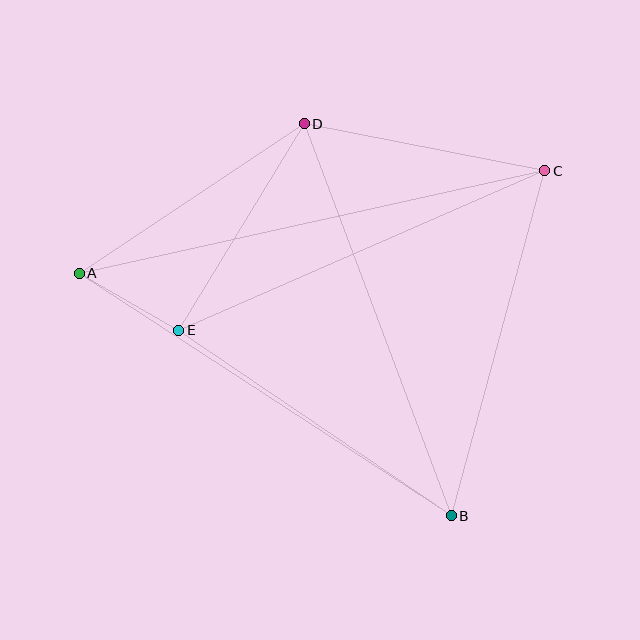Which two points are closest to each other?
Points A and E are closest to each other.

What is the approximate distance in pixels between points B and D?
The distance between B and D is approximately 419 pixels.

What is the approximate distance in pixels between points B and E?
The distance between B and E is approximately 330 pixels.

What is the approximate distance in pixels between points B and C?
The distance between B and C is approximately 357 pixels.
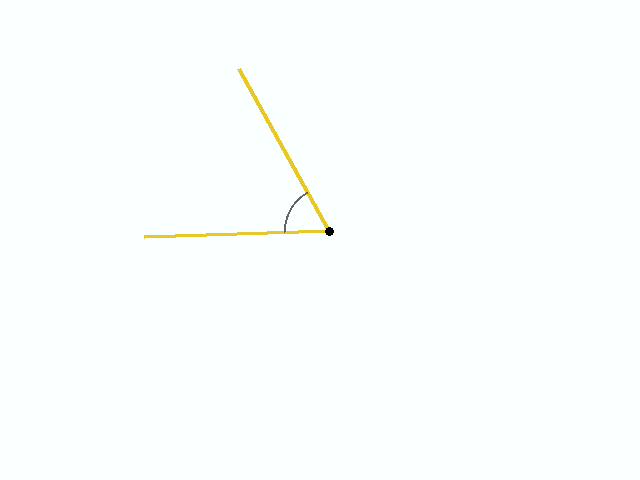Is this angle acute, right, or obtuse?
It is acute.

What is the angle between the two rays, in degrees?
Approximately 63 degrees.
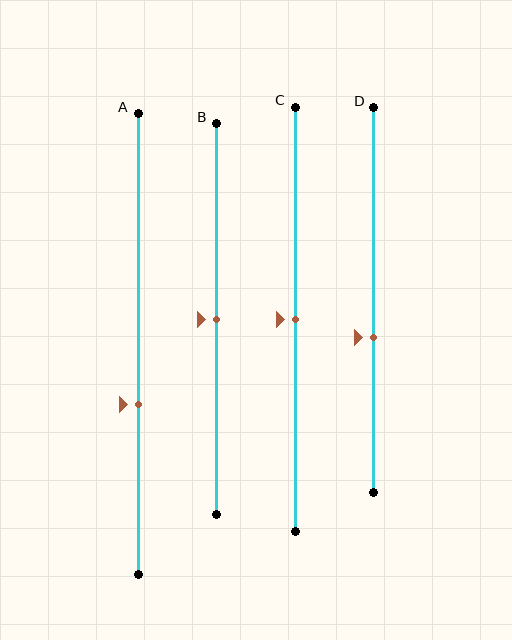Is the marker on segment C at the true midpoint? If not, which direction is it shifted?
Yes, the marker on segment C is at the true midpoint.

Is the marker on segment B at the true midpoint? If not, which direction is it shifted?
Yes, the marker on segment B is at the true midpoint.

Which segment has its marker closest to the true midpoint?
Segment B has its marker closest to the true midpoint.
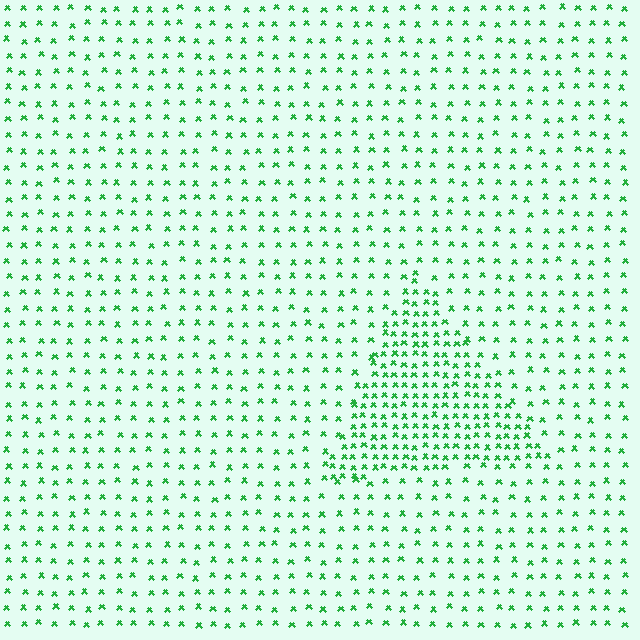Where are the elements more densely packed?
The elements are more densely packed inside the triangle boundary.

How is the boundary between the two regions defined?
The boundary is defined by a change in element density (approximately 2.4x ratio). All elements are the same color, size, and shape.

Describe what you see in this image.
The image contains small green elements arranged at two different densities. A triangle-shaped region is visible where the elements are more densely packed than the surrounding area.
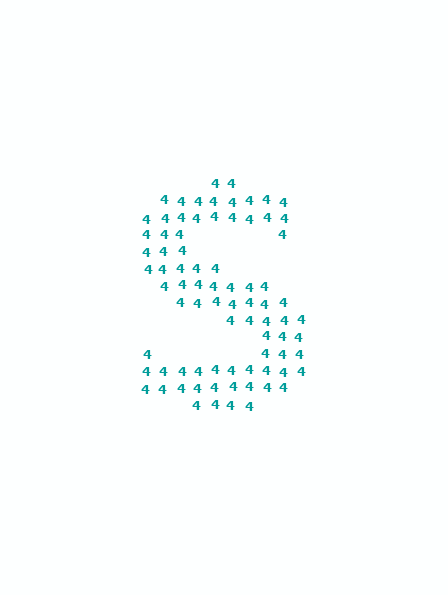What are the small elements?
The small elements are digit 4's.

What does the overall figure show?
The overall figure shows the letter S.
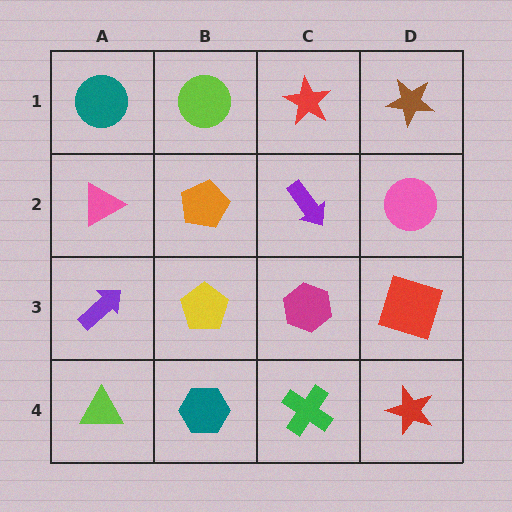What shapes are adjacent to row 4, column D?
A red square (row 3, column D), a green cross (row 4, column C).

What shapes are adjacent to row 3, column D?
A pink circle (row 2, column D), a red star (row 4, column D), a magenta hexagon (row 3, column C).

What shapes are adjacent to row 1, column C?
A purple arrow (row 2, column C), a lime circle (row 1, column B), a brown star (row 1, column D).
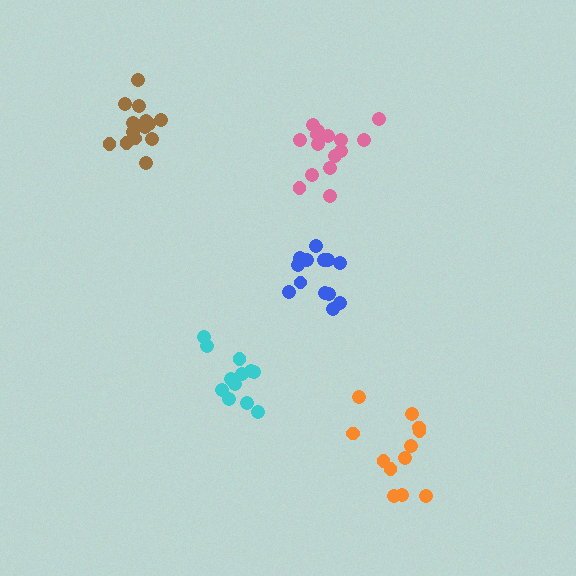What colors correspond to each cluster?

■ ■ ■ ■ ■

- What to produce -
Without including the pictures, reproduce all entries exactly.

- Response to the exercise -
Which two points are closest to each other?
Points A and E are closest to each other.

What is the approximate distance in pixels between points B and D?
The distance between B and D is approximately 419 pixels.

What is the approximate distance in pixels between points B and E?
The distance between B and E is approximately 330 pixels.

What is the approximate distance in pixels between points B and C?
The distance between B and C is approximately 357 pixels.
Is this angle acute, right, or obtuse?
It is acute.

What is the angle between the two rays, in degrees?
Approximately 63 degrees.
Is the marker on segment C at the true midpoint? If not, which direction is it shifted?
Yes, the marker on segment C is at the true midpoint.

Is the marker on segment B at the true midpoint? If not, which direction is it shifted?
Yes, the marker on segment B is at the true midpoint.

Which segment has its marker closest to the true midpoint?
Segment B has its marker closest to the true midpoint.
Where are the elements more densely packed?
The elements are more densely packed inside the triangle boundary.

How is the boundary between the two regions defined?
The boundary is defined by a change in element density (approximately 2.4x ratio). All elements are the same color, size, and shape.

Describe what you see in this image.
The image contains small green elements arranged at two different densities. A triangle-shaped region is visible where the elements are more densely packed than the surrounding area.
What are the small elements?
The small elements are digit 4's.

What does the overall figure show?
The overall figure shows the letter S.
What shapes are adjacent to row 4, column D?
A red square (row 3, column D), a green cross (row 4, column C).

What shapes are adjacent to row 3, column D?
A pink circle (row 2, column D), a red star (row 4, column D), a magenta hexagon (row 3, column C).

What shapes are adjacent to row 1, column C?
A purple arrow (row 2, column C), a lime circle (row 1, column B), a brown star (row 1, column D).
What colors correspond to each cluster?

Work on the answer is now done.